◆ **Job**
Return only what lies between the first line of the entries and the line containing "[4 frames are shown]", both lines included.

◆ **Information shown**
>> START
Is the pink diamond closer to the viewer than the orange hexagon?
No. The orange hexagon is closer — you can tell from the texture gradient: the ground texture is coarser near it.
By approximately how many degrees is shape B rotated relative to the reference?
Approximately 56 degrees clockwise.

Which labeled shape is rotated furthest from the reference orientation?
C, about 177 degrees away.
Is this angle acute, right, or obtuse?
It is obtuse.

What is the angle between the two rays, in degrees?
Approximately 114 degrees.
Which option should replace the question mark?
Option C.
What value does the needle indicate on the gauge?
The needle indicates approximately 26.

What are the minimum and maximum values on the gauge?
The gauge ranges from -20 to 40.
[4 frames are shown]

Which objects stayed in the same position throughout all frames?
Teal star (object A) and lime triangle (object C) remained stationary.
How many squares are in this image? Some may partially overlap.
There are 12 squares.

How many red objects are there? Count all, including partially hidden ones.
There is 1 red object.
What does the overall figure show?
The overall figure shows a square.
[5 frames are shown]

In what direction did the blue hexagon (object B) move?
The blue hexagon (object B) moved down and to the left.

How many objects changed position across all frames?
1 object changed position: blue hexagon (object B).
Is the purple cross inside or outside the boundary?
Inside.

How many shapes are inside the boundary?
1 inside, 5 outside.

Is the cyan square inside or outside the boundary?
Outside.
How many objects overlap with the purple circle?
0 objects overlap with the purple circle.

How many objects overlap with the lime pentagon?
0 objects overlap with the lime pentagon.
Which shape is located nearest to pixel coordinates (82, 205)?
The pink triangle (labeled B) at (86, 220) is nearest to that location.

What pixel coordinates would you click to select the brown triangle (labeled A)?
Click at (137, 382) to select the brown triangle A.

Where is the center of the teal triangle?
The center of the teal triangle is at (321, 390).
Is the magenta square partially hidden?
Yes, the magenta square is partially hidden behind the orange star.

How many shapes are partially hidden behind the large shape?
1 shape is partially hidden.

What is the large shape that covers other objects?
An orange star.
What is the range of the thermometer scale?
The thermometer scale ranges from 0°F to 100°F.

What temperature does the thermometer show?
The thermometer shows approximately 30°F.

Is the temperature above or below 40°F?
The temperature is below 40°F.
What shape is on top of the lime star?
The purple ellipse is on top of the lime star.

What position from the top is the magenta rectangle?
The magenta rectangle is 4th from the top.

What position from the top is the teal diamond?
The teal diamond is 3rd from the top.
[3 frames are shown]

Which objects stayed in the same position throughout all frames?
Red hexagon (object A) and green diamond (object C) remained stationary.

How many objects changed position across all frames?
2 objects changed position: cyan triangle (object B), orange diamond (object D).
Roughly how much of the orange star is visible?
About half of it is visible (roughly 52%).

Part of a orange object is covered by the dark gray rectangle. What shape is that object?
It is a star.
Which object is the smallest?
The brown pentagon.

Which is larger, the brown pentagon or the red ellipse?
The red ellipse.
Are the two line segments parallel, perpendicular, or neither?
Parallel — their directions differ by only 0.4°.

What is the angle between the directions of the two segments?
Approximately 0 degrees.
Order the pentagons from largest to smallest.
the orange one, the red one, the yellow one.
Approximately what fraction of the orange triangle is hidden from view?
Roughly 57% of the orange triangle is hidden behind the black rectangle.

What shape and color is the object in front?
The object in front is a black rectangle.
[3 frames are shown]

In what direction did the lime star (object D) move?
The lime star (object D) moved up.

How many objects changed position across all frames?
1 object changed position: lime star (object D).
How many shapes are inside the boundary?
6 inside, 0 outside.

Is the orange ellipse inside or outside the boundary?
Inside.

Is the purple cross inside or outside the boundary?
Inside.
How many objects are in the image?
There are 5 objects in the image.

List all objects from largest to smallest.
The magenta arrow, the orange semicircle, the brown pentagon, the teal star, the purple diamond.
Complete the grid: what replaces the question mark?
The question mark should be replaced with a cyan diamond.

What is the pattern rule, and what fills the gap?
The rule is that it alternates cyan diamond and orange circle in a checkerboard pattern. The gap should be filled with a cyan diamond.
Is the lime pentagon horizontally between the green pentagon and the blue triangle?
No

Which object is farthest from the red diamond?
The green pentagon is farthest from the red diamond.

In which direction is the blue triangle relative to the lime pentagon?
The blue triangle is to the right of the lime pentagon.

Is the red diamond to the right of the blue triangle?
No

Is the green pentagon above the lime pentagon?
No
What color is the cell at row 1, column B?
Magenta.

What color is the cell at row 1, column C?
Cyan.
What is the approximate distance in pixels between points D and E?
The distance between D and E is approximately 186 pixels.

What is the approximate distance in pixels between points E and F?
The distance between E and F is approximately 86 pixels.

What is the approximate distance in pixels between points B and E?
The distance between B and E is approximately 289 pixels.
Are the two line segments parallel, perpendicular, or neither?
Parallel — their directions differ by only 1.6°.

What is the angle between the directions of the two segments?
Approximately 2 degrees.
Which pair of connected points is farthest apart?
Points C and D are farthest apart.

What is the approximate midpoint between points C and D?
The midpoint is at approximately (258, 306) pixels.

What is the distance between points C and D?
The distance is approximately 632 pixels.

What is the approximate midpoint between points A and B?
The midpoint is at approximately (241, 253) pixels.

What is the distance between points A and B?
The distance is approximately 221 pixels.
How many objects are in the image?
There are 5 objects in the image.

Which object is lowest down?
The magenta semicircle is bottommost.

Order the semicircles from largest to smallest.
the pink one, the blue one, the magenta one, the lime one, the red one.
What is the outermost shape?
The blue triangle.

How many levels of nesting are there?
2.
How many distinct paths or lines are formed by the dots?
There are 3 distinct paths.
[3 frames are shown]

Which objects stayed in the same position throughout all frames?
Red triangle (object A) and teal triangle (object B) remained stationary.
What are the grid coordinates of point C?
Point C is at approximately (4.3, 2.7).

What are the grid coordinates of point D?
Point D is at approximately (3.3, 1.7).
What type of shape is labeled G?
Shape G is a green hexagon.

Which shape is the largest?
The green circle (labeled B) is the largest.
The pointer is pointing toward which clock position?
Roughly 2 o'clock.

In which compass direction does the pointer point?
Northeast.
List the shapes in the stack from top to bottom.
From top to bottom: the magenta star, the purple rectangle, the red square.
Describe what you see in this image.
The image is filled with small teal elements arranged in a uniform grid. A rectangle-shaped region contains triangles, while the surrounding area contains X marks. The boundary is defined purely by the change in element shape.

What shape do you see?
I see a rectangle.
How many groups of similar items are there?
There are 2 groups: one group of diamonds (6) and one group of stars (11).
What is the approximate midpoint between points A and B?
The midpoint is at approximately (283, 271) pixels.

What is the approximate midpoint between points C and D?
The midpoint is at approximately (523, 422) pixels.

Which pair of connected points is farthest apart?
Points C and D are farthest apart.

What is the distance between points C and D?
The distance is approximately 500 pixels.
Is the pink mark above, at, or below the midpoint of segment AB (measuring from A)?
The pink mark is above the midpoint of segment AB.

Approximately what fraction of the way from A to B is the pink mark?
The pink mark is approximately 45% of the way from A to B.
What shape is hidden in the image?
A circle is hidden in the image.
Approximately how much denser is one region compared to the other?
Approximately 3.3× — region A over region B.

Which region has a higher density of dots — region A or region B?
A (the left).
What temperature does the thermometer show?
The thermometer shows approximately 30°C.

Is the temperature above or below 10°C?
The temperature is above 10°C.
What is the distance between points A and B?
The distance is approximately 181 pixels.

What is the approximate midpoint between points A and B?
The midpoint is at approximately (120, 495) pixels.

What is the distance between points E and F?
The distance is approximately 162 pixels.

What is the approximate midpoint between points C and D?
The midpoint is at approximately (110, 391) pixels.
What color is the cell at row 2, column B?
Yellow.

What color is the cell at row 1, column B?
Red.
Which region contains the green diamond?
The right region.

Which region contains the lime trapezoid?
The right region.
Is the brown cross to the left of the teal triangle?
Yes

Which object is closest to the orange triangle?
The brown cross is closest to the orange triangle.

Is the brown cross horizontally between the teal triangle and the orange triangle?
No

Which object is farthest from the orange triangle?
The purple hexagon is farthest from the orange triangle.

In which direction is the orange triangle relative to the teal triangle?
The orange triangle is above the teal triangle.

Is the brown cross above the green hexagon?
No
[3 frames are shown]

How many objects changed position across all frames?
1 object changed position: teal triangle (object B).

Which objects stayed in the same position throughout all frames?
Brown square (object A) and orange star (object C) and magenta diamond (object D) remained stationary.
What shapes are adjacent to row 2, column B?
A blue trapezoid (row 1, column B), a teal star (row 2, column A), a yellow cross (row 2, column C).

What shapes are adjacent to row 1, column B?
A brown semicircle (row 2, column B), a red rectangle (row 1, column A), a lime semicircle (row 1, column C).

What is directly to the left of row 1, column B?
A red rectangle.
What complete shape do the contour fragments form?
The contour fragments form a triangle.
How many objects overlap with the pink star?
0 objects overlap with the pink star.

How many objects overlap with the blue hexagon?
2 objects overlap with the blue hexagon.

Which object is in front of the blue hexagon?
>> END
◆ **Final result**
Is the pink diamond closer to the viewer than the orange hexagon?
No. The orange hexagon is closer — you can tell from the texture gradient: the ground texture is coarser near it.
By approximately how many degrees is shape B rotated relative to the reference?
Approximately 56 degrees clockwise.

Which labeled shape is rotated furthest from the reference orientation?
C, about 177 degrees away.
Is this angle acute, right, or obtuse?
It is obtuse.

What is the angle between the two rays, in degrees?
Approximately 114 degrees.
Which option should replace the question mark?
Option C.
What value does the needle indicate on the gauge?
The needle indicates approximately 26.

What are the minimum and maximum values on the gauge?
The gauge ranges from -20 to 40.
[4 frames are shown]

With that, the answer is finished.